* _Given request_:
Could you transcribe every record below exactly as written, leaving out any pictures?

**** Record set ****

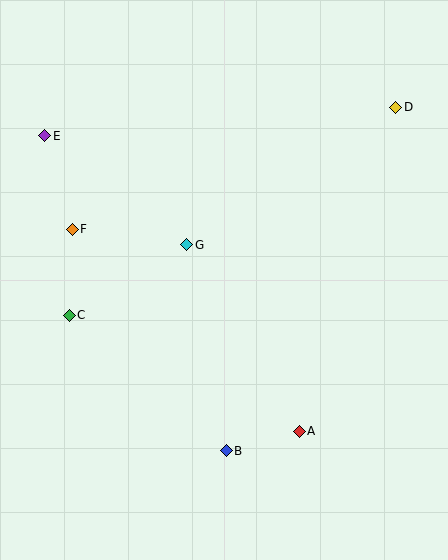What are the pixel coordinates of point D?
Point D is at (396, 107).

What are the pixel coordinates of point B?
Point B is at (226, 451).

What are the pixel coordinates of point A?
Point A is at (299, 431).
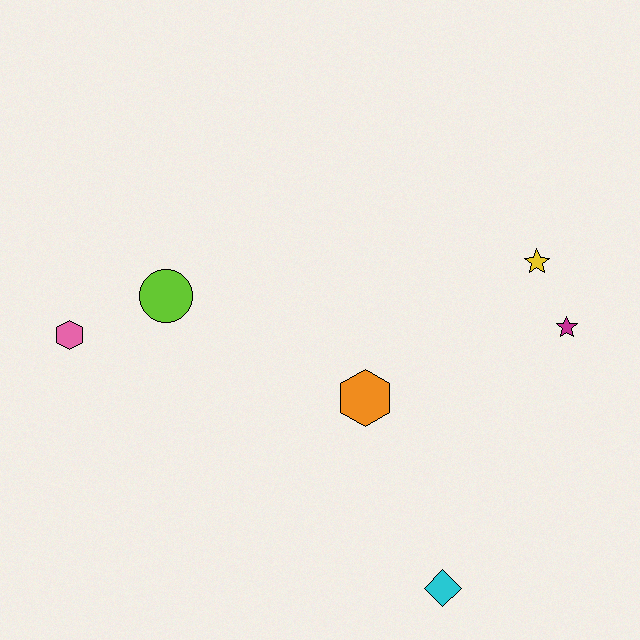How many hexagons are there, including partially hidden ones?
There are 2 hexagons.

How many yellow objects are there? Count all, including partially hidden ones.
There is 1 yellow object.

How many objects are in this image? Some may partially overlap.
There are 6 objects.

****

* _In response_:
What are the pixel coordinates of point D?
Point D is at (396, 107).

What are the pixel coordinates of point B?
Point B is at (226, 451).

What are the pixel coordinates of point A?
Point A is at (299, 431).
How many hexagons are there, including partially hidden ones?
There are 2 hexagons.

How many yellow objects are there? Count all, including partially hidden ones.
There is 1 yellow object.

How many objects are in this image? Some may partially overlap.
There are 6 objects.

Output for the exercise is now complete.